Entries from a figure question set:

---

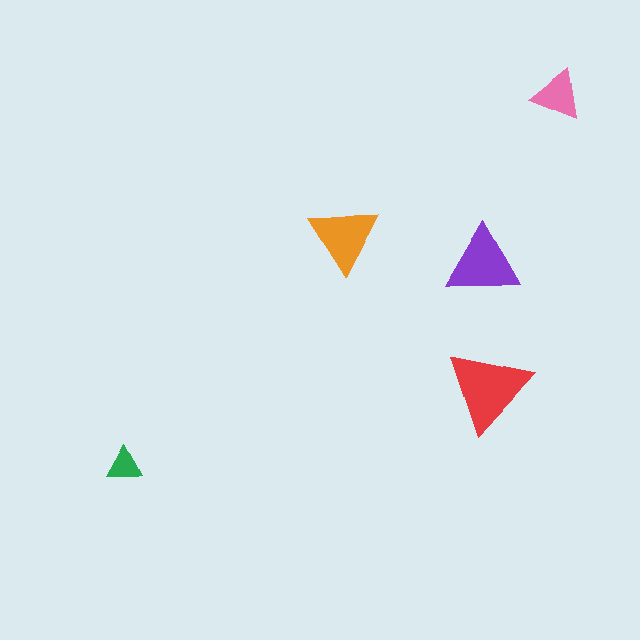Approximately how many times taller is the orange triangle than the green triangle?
About 2 times taller.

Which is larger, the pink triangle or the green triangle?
The pink one.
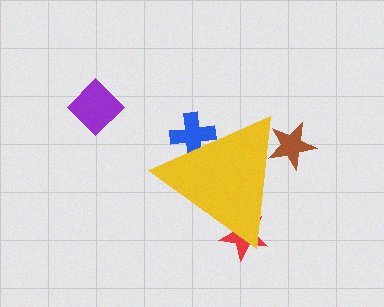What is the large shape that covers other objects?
A yellow triangle.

---

**Aim of the task:** Write out again every line above exactly as given; the pictures do not belong in the copy.

**Response for this exercise:**
Approximately how many times taller is the orange triangle than the green triangle?
About 2 times taller.

Which is larger, the pink triangle or the green triangle?
The pink one.
What is the large shape that covers other objects?
A yellow triangle.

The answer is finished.